Transcribe the records below exactly, leaving out any pictures.

· · · ·

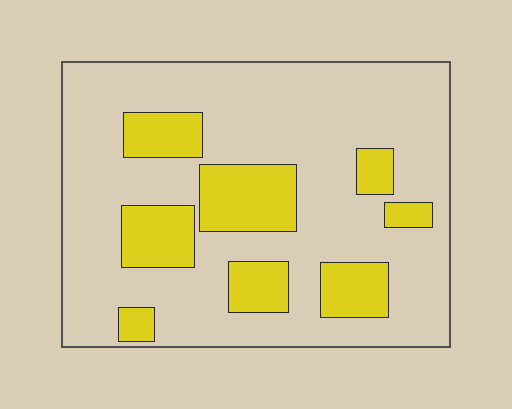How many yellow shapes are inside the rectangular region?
8.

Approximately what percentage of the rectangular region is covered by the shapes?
Approximately 25%.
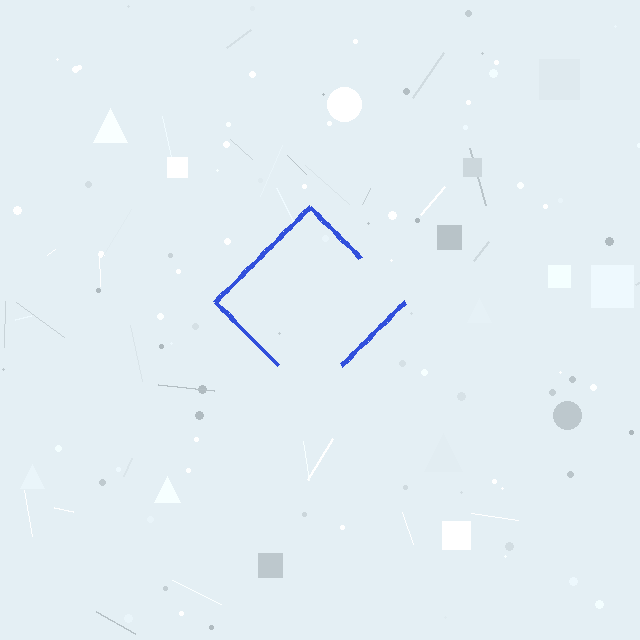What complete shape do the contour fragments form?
The contour fragments form a diamond.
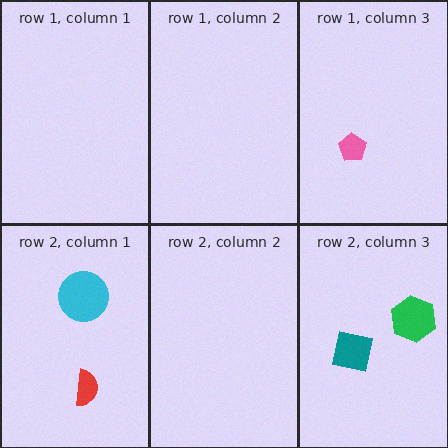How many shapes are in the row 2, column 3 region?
2.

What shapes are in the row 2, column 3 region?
The teal square, the green hexagon.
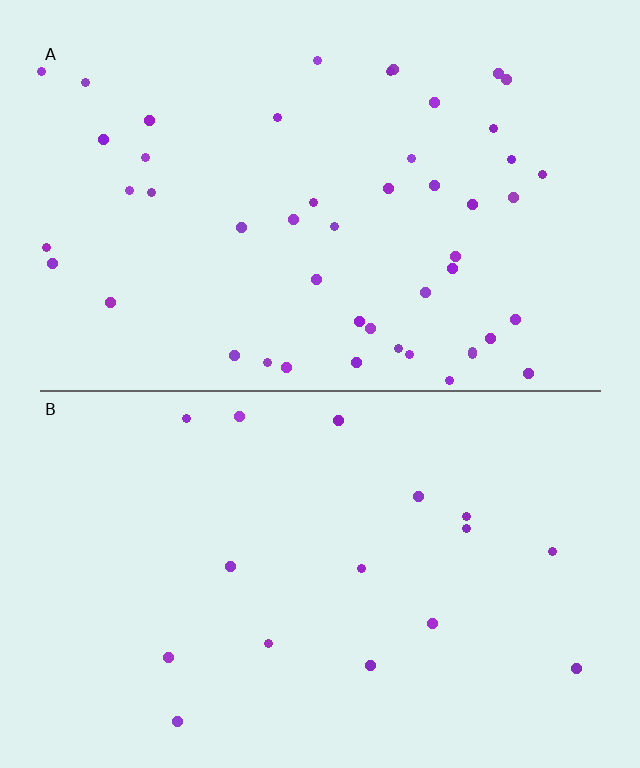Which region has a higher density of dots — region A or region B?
A (the top).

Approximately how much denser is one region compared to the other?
Approximately 3.0× — region A over region B.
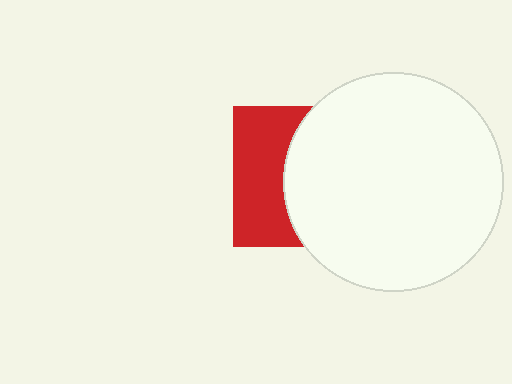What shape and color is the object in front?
The object in front is a white circle.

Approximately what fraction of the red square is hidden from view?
Roughly 59% of the red square is hidden behind the white circle.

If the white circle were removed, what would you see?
You would see the complete red square.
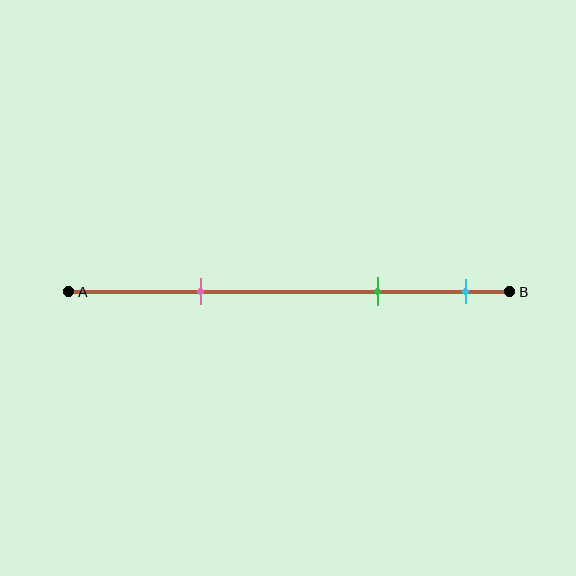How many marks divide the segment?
There are 3 marks dividing the segment.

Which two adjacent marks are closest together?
The green and cyan marks are the closest adjacent pair.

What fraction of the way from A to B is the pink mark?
The pink mark is approximately 30% (0.3) of the way from A to B.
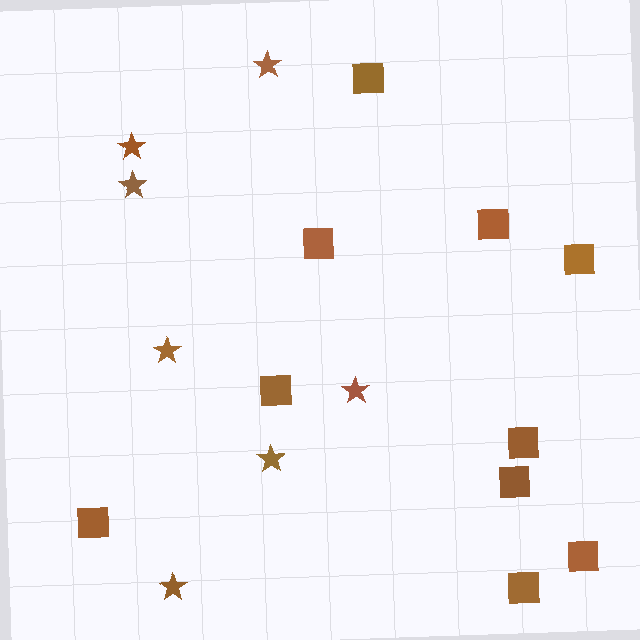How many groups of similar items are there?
There are 2 groups: one group of stars (7) and one group of squares (10).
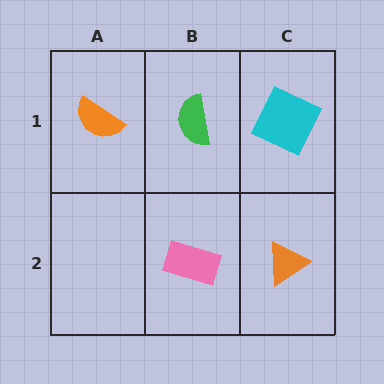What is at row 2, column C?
An orange triangle.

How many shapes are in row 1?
3 shapes.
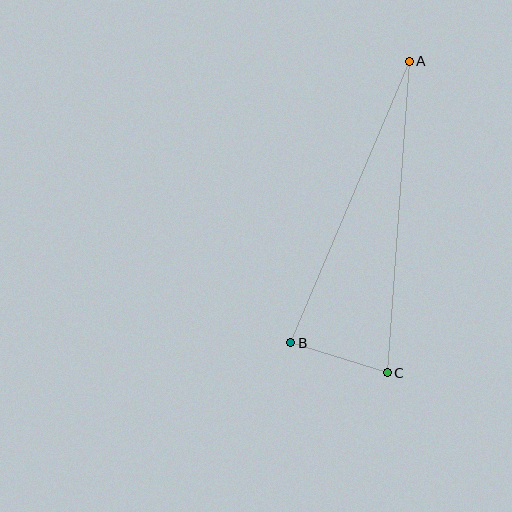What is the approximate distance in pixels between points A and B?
The distance between A and B is approximately 306 pixels.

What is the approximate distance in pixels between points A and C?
The distance between A and C is approximately 312 pixels.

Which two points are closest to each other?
Points B and C are closest to each other.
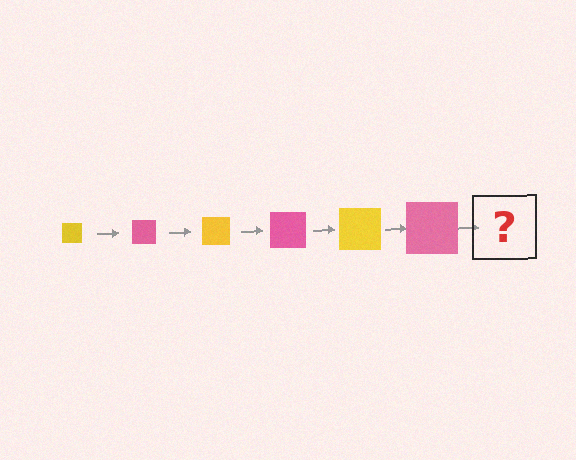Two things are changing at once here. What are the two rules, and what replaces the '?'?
The two rules are that the square grows larger each step and the color cycles through yellow and pink. The '?' should be a yellow square, larger than the previous one.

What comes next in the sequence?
The next element should be a yellow square, larger than the previous one.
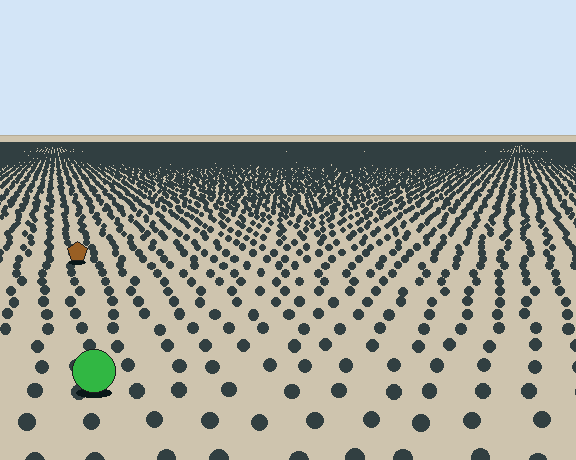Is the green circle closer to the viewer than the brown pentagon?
Yes. The green circle is closer — you can tell from the texture gradient: the ground texture is coarser near it.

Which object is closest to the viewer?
The green circle is closest. The texture marks near it are larger and more spread out.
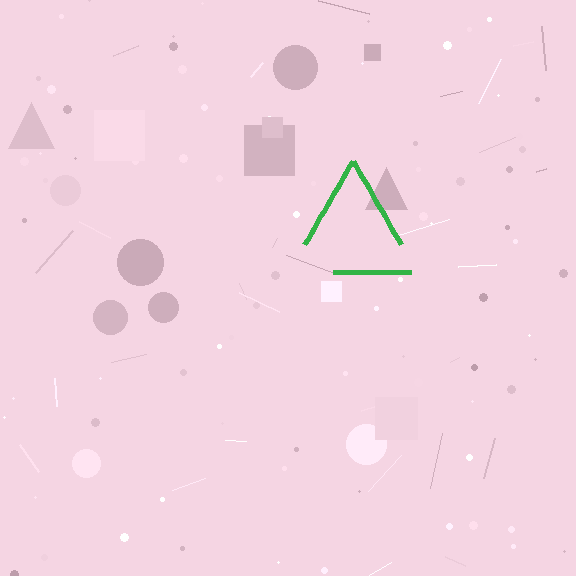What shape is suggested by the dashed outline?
The dashed outline suggests a triangle.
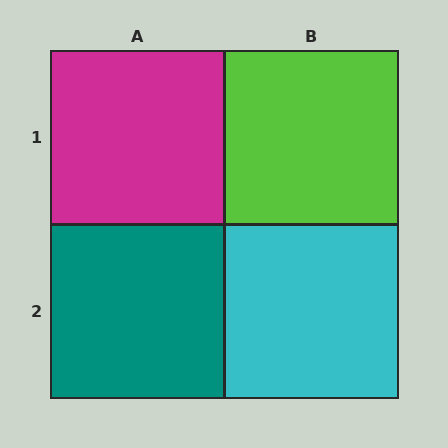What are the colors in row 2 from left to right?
Teal, cyan.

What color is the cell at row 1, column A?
Magenta.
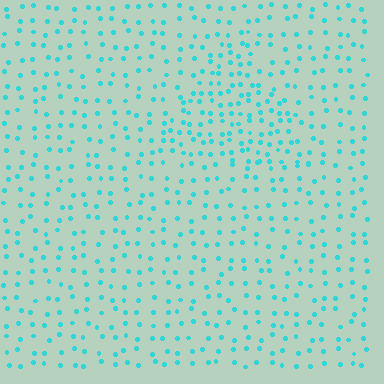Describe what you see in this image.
The image contains small cyan elements arranged at two different densities. A triangle-shaped region is visible where the elements are more densely packed than the surrounding area.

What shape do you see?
I see a triangle.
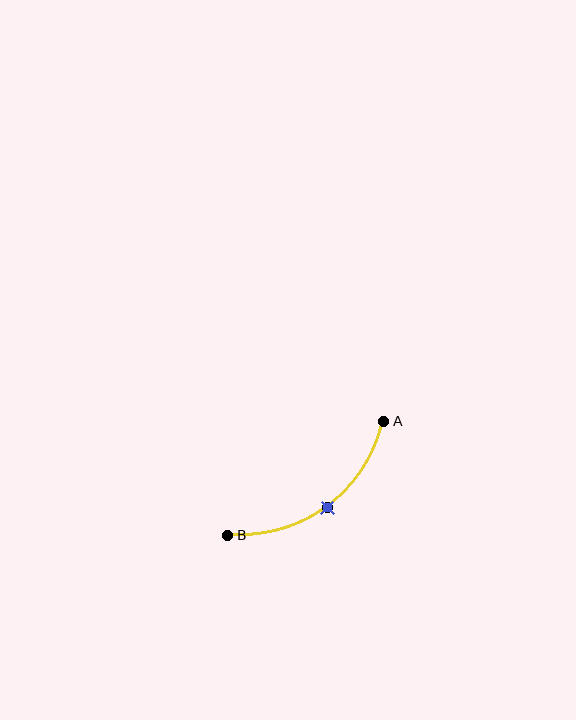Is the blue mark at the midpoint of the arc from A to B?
Yes. The blue mark lies on the arc at equal arc-length from both A and B — it is the arc midpoint.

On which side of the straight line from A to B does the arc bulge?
The arc bulges below and to the right of the straight line connecting A and B.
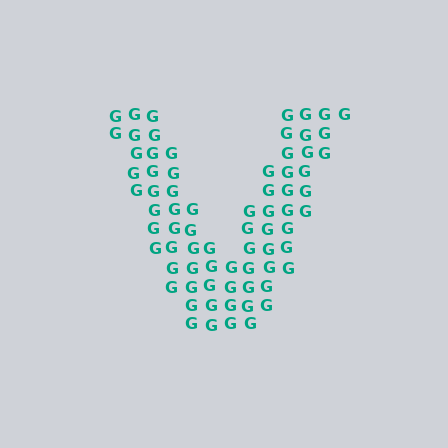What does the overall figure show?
The overall figure shows the letter V.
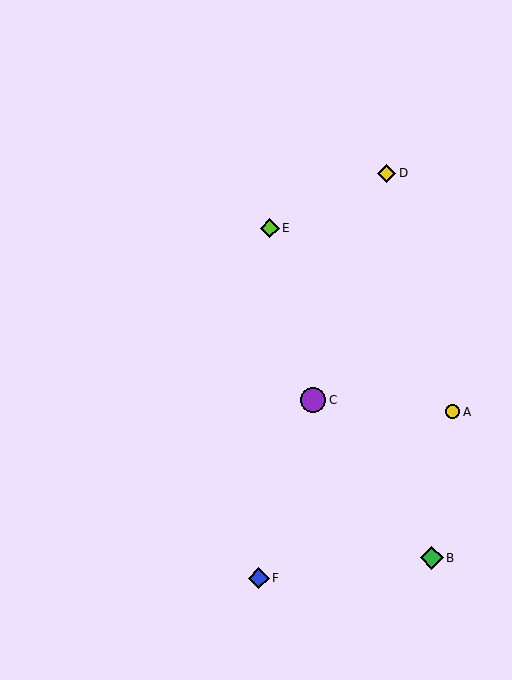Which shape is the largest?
The purple circle (labeled C) is the largest.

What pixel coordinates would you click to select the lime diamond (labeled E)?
Click at (270, 228) to select the lime diamond E.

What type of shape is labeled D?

· · · ·

TASK RESPONSE |
How many yellow shapes are inside the rectangular region?
8.

Approximately what percentage of the rectangular region is covered by the shapes?
Approximately 25%.
What complete shape do the contour fragments form?
The contour fragments form a diamond.
How many shapes are in the row 2, column 3 region?
2.

What shapes are in the row 2, column 3 region?
The teal square, the green hexagon.
Which region has a higher density of dots — region A or region B?
A (the top).

Approximately how much denser is one region compared to the other?
Approximately 3.0× — region A over region B.
What shape and color is the object in front?
The object in front is a white circle.

Approximately what fraction of the red square is hidden from view?
Roughly 59% of the red square is hidden behind the white circle.

If the white circle were removed, what would you see?
You would see the complete red square.
How many marks divide the segment?
There are 3 marks dividing the segment.

Which two adjacent marks are closest together?
The green and cyan marks are the closest adjacent pair.

What fraction of the way from A to B is the pink mark?
The pink mark is approximately 30% (0.3) of the way from A to B.
How many groups of similar items are there?
There are 2 groups: one group of stars (7) and one group of squares (10).
What is at row 2, column C?
An orange triangle.

How many shapes are in row 1?
3 shapes.
What is the approximate distance in pixels between points A and B?
The distance between A and B is approximately 306 pixels.

What is the approximate distance in pixels between points A and C?
The distance between A and C is approximately 312 pixels.

Which two points are closest to each other?
Points B and C are closest to each other.
Two things are changing at once here. What are the two rules, and what replaces the '?'?
The two rules are that the square grows larger each step and the color cycles through yellow and pink. The '?' should be a yellow square, larger than the previous one.

What comes next in the sequence?
The next element should be a yellow square, larger than the previous one.
Is the green circle closer to the viewer than the brown pentagon?
Yes. The green circle is closer — you can tell from the texture gradient: the ground texture is coarser near it.

Which object is closest to the viewer?
The green circle is closest. The texture marks near it are larger and more spread out.
What shape is suggested by the dashed outline?
The dashed outline suggests a triangle.
What are the colors in row 2 from left to right?
Teal, cyan.

What color is the cell at row 1, column A?
Magenta.
Describe what you see in this image.
The image contains small cyan elements arranged at two different densities. A triangle-shaped region is visible where the elements are more densely packed than the surrounding area.

What shape do you see?
I see a triangle.
Is the blue mark at the midpoint of the arc from A to B?
Yes. The blue mark lies on the arc at equal arc-length from both A and B — it is the arc midpoint.

On which side of the straight line from A to B does the arc bulge?
The arc bulges below and to the right of the straight line connecting A and B.
What does the overall figure show?
The overall figure shows the letter V.
Which shape is the largest?
The purple circle (labeled C) is the largest.

What pixel coordinates would you click to select the lime diamond (labeled E)?
Click at (270, 228) to select the lime diamond E.

What type of shape is labeled D?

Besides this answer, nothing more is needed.